**EXERCISE DATA**
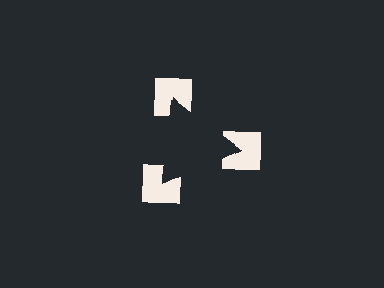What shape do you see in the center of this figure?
An illusory triangle — its edges are inferred from the aligned wedge cuts in the notched squares, not physically drawn.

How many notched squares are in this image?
There are 3 — one at each vertex of the illusory triangle.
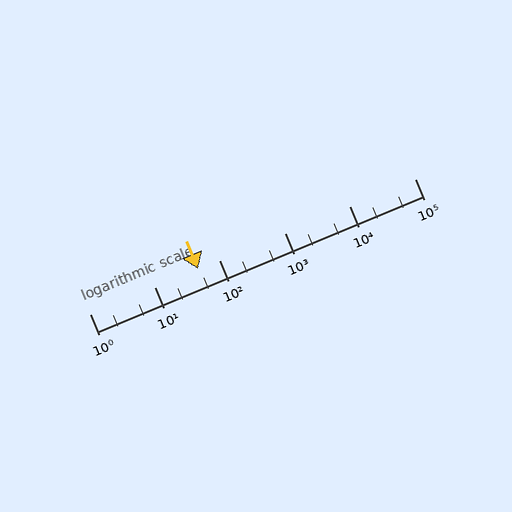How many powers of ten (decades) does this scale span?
The scale spans 5 decades, from 1 to 100000.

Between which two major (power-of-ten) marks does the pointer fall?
The pointer is between 10 and 100.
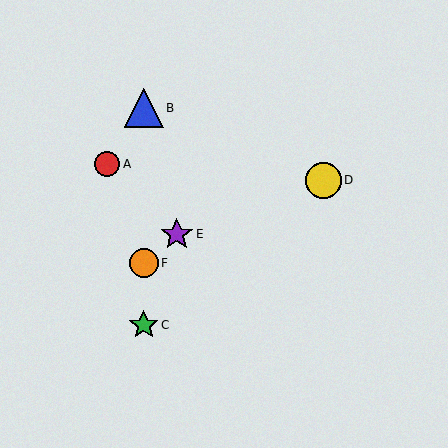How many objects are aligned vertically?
3 objects (B, C, F) are aligned vertically.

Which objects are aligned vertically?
Objects B, C, F are aligned vertically.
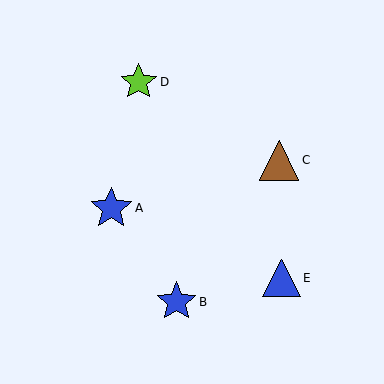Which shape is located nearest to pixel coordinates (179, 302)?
The blue star (labeled B) at (177, 302) is nearest to that location.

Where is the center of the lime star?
The center of the lime star is at (139, 82).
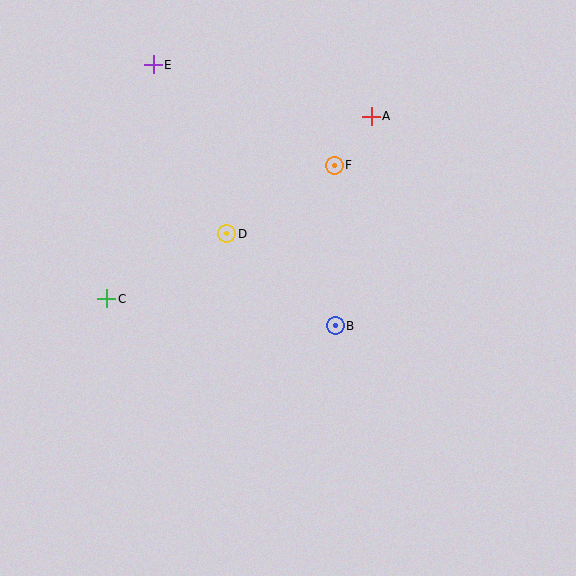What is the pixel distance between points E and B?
The distance between E and B is 318 pixels.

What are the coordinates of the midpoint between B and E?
The midpoint between B and E is at (244, 195).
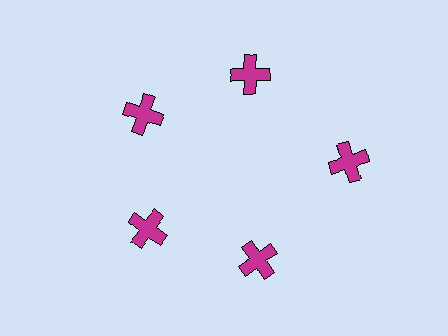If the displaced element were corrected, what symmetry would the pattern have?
It would have 5-fold rotational symmetry — the pattern would map onto itself every 72 degrees.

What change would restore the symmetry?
The symmetry would be restored by moving it inward, back onto the ring so that all 5 crosses sit at equal angles and equal distance from the center.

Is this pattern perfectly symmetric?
No. The 5 magenta crosses are arranged in a ring, but one element near the 3 o'clock position is pushed outward from the center, breaking the 5-fold rotational symmetry.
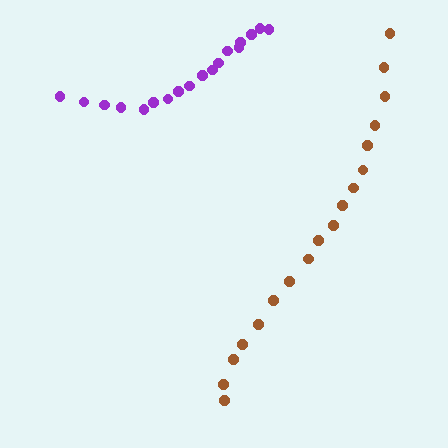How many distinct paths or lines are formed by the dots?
There are 2 distinct paths.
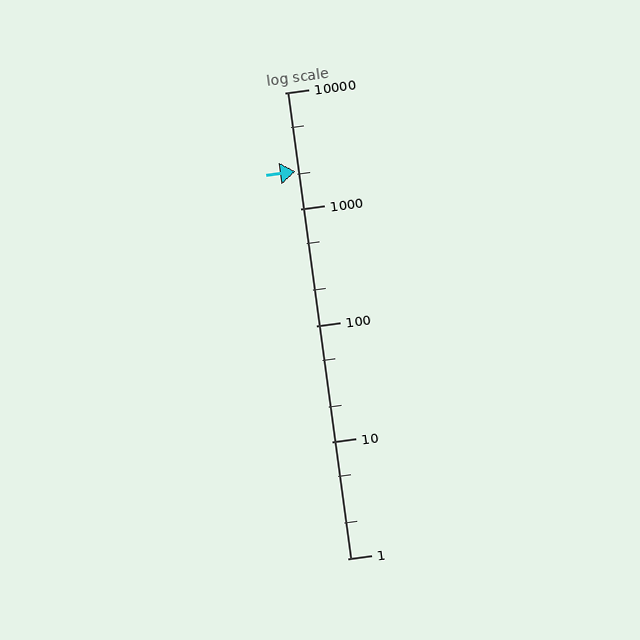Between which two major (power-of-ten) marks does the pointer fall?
The pointer is between 1000 and 10000.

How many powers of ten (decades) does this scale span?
The scale spans 4 decades, from 1 to 10000.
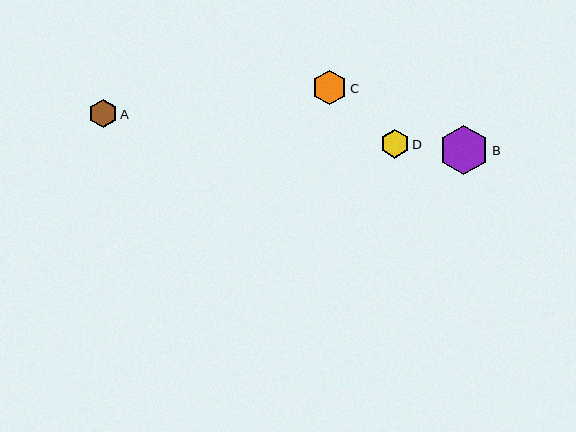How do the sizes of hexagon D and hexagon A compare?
Hexagon D and hexagon A are approximately the same size.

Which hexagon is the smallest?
Hexagon A is the smallest with a size of approximately 29 pixels.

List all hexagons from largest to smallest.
From largest to smallest: B, C, D, A.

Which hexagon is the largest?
Hexagon B is the largest with a size of approximately 50 pixels.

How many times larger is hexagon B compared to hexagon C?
Hexagon B is approximately 1.4 times the size of hexagon C.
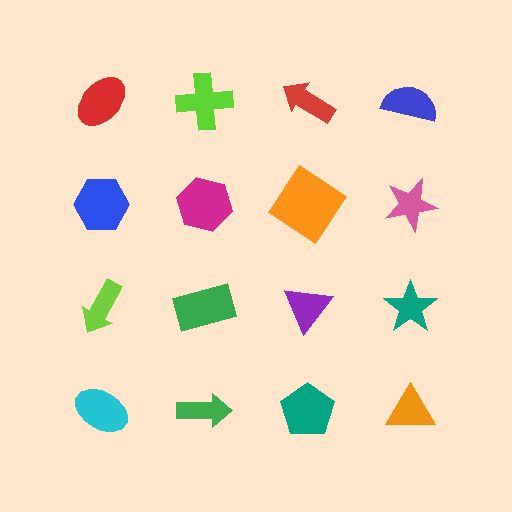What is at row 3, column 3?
A purple triangle.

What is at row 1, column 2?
A lime cross.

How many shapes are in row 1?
4 shapes.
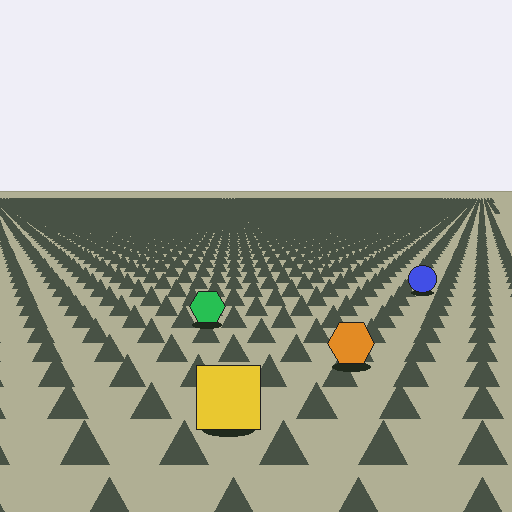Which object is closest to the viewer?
The yellow square is closest. The texture marks near it are larger and more spread out.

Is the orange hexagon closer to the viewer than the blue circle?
Yes. The orange hexagon is closer — you can tell from the texture gradient: the ground texture is coarser near it.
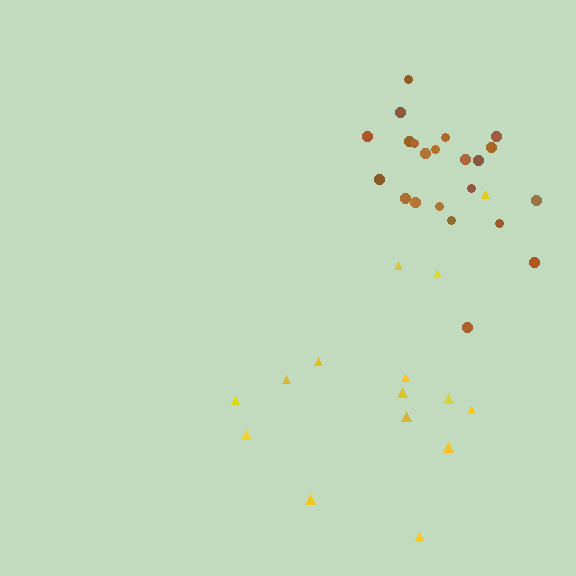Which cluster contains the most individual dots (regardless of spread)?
Brown (22).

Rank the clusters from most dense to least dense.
brown, yellow.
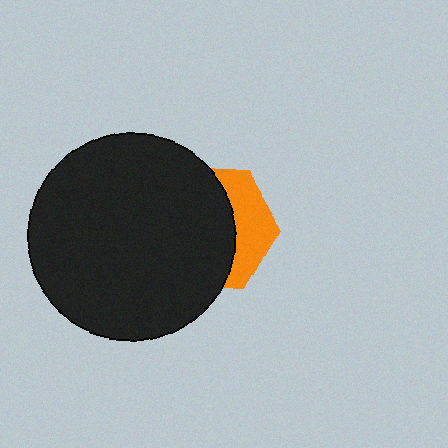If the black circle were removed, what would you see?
You would see the complete orange hexagon.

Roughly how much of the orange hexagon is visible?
A small part of it is visible (roughly 33%).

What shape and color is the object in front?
The object in front is a black circle.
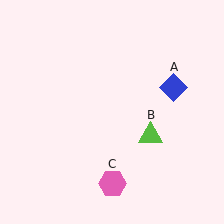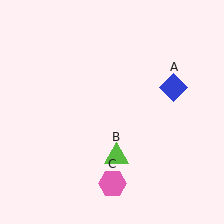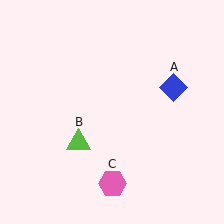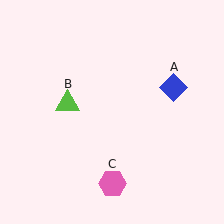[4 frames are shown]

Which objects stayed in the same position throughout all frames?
Blue diamond (object A) and pink hexagon (object C) remained stationary.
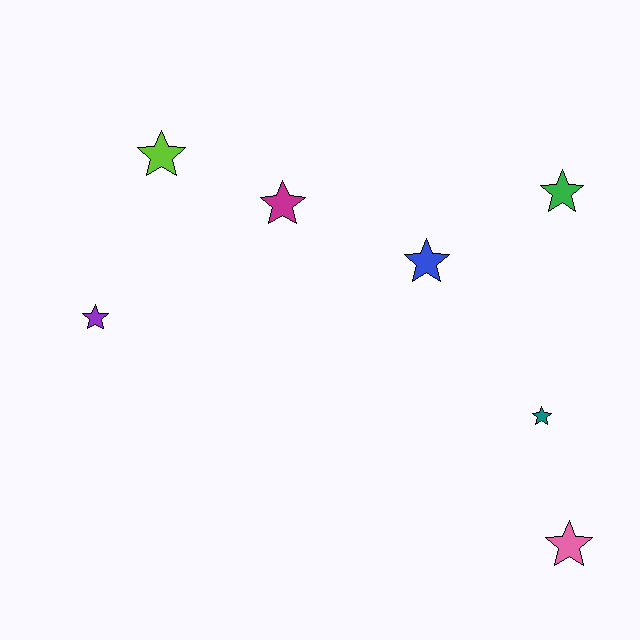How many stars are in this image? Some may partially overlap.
There are 7 stars.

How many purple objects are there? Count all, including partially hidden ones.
There is 1 purple object.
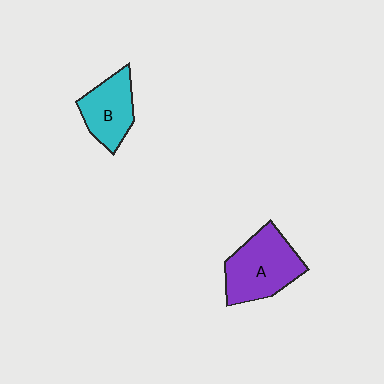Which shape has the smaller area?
Shape B (cyan).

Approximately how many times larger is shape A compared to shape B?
Approximately 1.4 times.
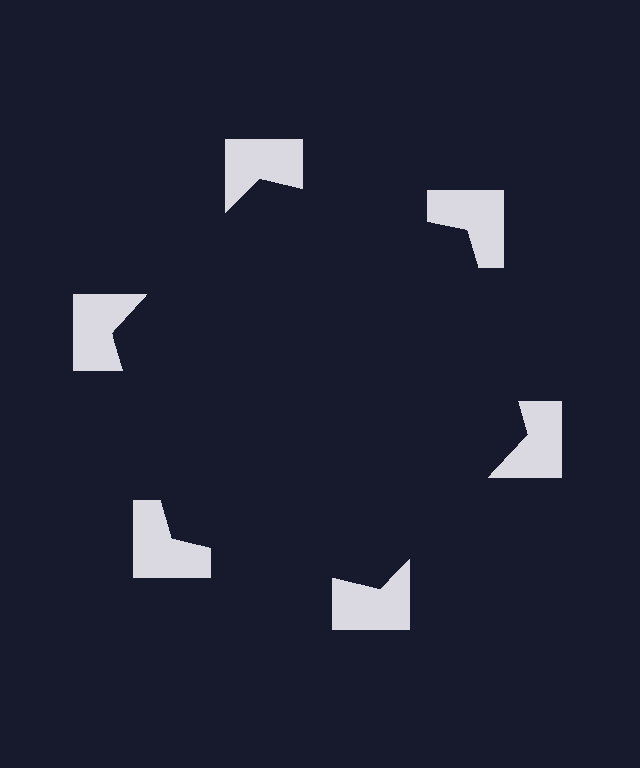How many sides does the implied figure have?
6 sides.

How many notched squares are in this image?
There are 6 — one at each vertex of the illusory hexagon.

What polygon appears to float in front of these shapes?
An illusory hexagon — its edges are inferred from the aligned wedge cuts in the notched squares, not physically drawn.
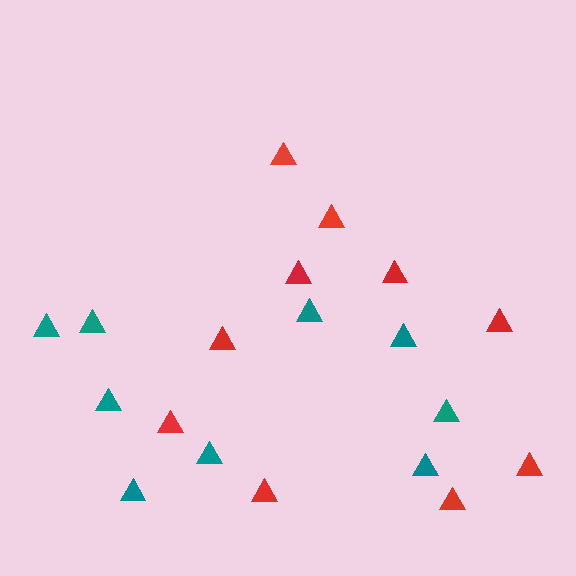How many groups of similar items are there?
There are 2 groups: one group of teal triangles (9) and one group of red triangles (10).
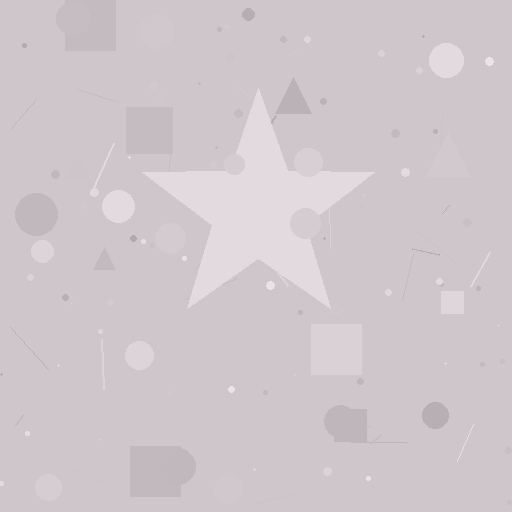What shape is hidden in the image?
A star is hidden in the image.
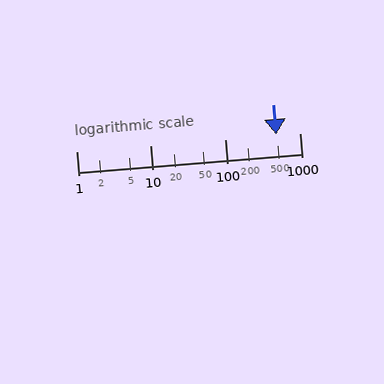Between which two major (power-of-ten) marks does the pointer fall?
The pointer is between 100 and 1000.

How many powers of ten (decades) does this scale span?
The scale spans 3 decades, from 1 to 1000.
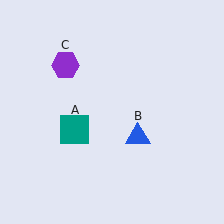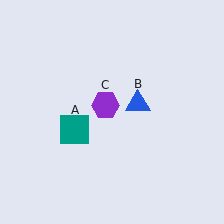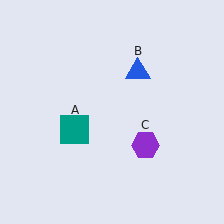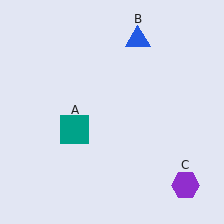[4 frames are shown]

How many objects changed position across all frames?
2 objects changed position: blue triangle (object B), purple hexagon (object C).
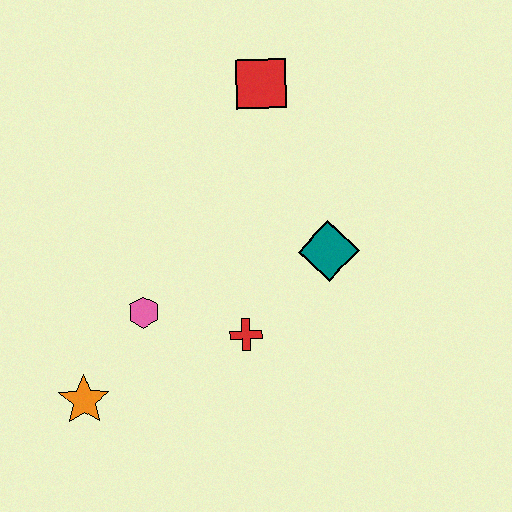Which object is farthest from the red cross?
The red square is farthest from the red cross.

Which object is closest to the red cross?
The pink hexagon is closest to the red cross.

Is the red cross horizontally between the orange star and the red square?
Yes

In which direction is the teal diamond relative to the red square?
The teal diamond is below the red square.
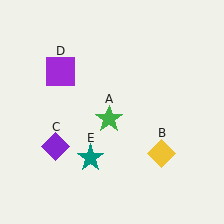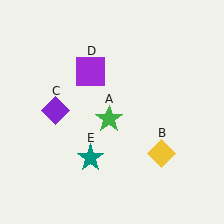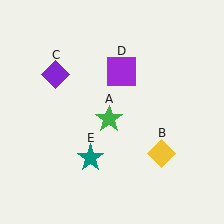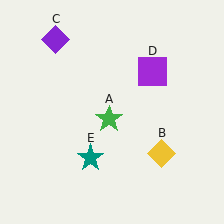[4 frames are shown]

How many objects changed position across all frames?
2 objects changed position: purple diamond (object C), purple square (object D).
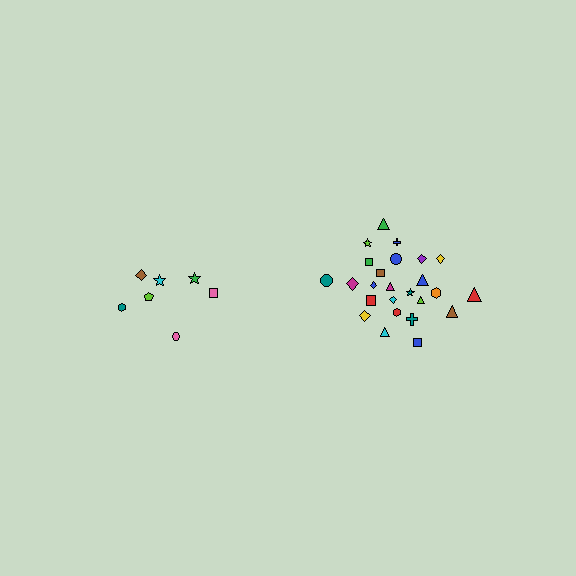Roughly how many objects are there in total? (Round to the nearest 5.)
Roughly 30 objects in total.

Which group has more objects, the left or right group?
The right group.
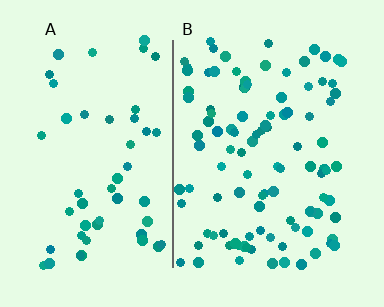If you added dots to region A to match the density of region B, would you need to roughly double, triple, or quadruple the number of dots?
Approximately double.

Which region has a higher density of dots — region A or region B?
B (the right).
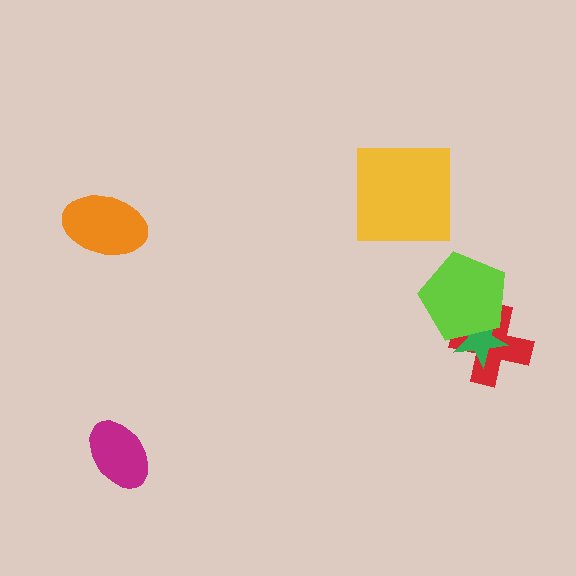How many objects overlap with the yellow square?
0 objects overlap with the yellow square.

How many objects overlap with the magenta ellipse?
0 objects overlap with the magenta ellipse.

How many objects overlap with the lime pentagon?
2 objects overlap with the lime pentagon.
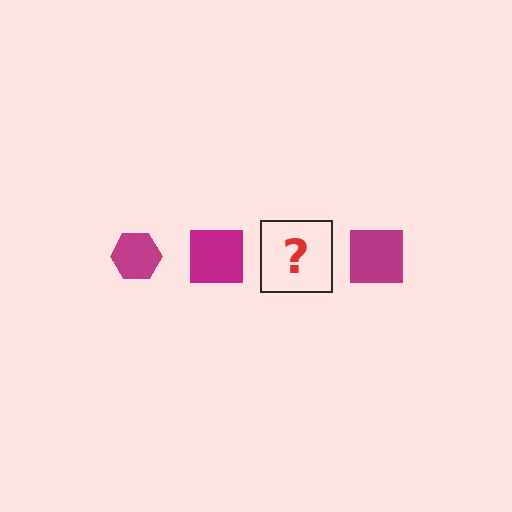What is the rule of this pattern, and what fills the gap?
The rule is that the pattern cycles through hexagon, square shapes in magenta. The gap should be filled with a magenta hexagon.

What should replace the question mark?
The question mark should be replaced with a magenta hexagon.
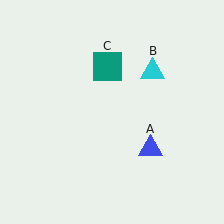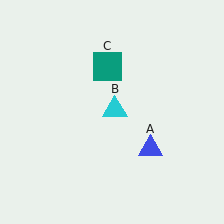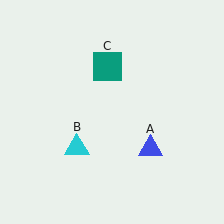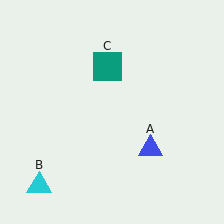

**AIM OF THE TASK**
The material above holds pictures; copy everything else in it exactly.

**OUTPUT FOR THIS EXERCISE**
What shape do you see in the center of this figure?
An illusory triangle — its edges are inferred from the aligned wedge cuts in the notched squares, not physically drawn.

How many notched squares are in this image?
There are 3 — one at each vertex of the illusory triangle.
How many powers of ten (decades) does this scale span?
The scale spans 5 decades, from 1 to 100000.

Between which two major (power-of-ten) marks does the pointer fall?
The pointer is between 10 and 100.
How many objects are aligned vertically?
3 objects (B, C, F) are aligned vertically.

Which objects are aligned vertically?
Objects B, C, F are aligned vertically.
Which shape is located nearest to pixel coordinates (179, 302)?
The blue star (labeled B) at (177, 302) is nearest to that location.

Where is the center of the lime star?
The center of the lime star is at (139, 82).
What is the pixel distance between points E and B?
The distance between E and B is 318 pixels.

What are the coordinates of the midpoint between B and E?
The midpoint between B and E is at (244, 195).
If the displaced element were corrected, what symmetry would the pattern have?
It would have 5-fold rotational symmetry — the pattern would map onto itself every 72 degrees.

What change would restore the symmetry?
The symmetry would be restored by moving it inward, back onto the ring so that all 5 crosses sit at equal angles and equal distance from the center.

Is this pattern perfectly symmetric?
No. The 5 magenta crosses are arranged in a ring, but one element near the 3 o'clock position is pushed outward from the center, breaking the 5-fold rotational symmetry.
How many distinct paths or lines are formed by the dots?
There are 2 distinct paths.
Between which two major (power-of-ten) marks does the pointer fall?
The pointer is between 1000 and 10000.

How many powers of ten (decades) does this scale span?
The scale spans 4 decades, from 1 to 10000.
How do the sizes of hexagon D and hexagon A compare?
Hexagon D and hexagon A are approximately the same size.

Which hexagon is the smallest?
Hexagon A is the smallest with a size of approximately 29 pixels.

List all hexagons from largest to smallest.
From largest to smallest: B, C, D, A.

Which hexagon is the largest?
Hexagon B is the largest with a size of approximately 50 pixels.

How many times larger is hexagon B compared to hexagon C?
Hexagon B is approximately 1.4 times the size of hexagon C.
What is at row 3, column 3?
A purple triangle.

What is at row 1, column 2?
A lime cross.

How many shapes are in row 1?
4 shapes.
Which object is closest to the viewer?
The yellow square is closest. The texture marks near it are larger and more spread out.

Is the orange hexagon closer to the viewer than the blue circle?
Yes. The orange hexagon is closer — you can tell from the texture gradient: the ground texture is coarser near it.
Which cluster contains the most individual dots (regardless of spread)?
Brown (22).

Rank the clusters from most dense to least dense.
brown, yellow.
If the black circle were removed, what would you see?
You would see the complete orange hexagon.

Roughly how much of the orange hexagon is visible?
A small part of it is visible (roughly 33%).

What shape and color is the object in front?
The object in front is a black circle.
[4 frames are shown]

Which objects stayed in the same position throughout all frames?
Blue diamond (object A) and pink hexagon (object C) remained stationary.
How many stars are in this image? Some may partially overlap.
There are 7 stars.

How many purple objects are there? Count all, including partially hidden ones.
There is 1 purple object.
Which shape has the smaller area?
Shape B (cyan).

Approximately how many times larger is shape A compared to shape B?
Approximately 1.4 times.
How many sides does the implied figure have?
6 sides.

How many notched squares are in this image?
There are 6 — one at each vertex of the illusory hexagon.

What polygon appears to float in front of these shapes?
An illusory hexagon — its edges are inferred from the aligned wedge cuts in the notched squares, not physically drawn.
How many groups of similar items are there?
There are 2 groups: one group of teal triangles (9) and one group of red triangles (10).
What shape is hidden in the image?
A star is hidden in the image.
Between which two major (power-of-ten) marks does the pointer fall?
The pointer is between 100 and 1000.

How many powers of ten (decades) does this scale span?
The scale spans 3 decades, from 1 to 1000.
[4 frames are shown]

How many objects changed position across all frames?
2 objects changed position: blue triangle (object B), purple hexagon (object C).
Which object is farthest from the red cross?
The red square is farthest from the red cross.

Which object is closest to the red cross?
The pink hexagon is closest to the red cross.

Is the red cross horizontally between the orange star and the red square?
Yes

In which direction is the teal diamond relative to the red square?
The teal diamond is below the red square.
[4 frames are shown]

How many objects changed position across all frames?
2 objects changed position: purple diamond (object C), purple square (object D).
Roughly how many objects are there in total? (Round to the nearest 5.)
Roughly 30 objects in total.

Which group has more objects, the left or right group?
The right group.
If you added dots to region A to match the density of region B, would you need to roughly double, triple, or quadruple the number of dots?
Approximately double.

Which region has a higher density of dots — region A or region B?
B (the right).
How many objects overlap with the yellow square?
0 objects overlap with the yellow square.

How many objects overlap with the magenta ellipse?
0 objects overlap with the magenta ellipse.

How many objects overlap with the lime pentagon?
2 objects overlap with the lime pentagon.
What is the rule of this pattern, and what fills the gap?
The rule is that the pattern cycles through hexagon, square shapes in magenta. The gap should be filled with a magenta hexagon.

What should replace the question mark?
The question mark should be replaced with a magenta hexagon.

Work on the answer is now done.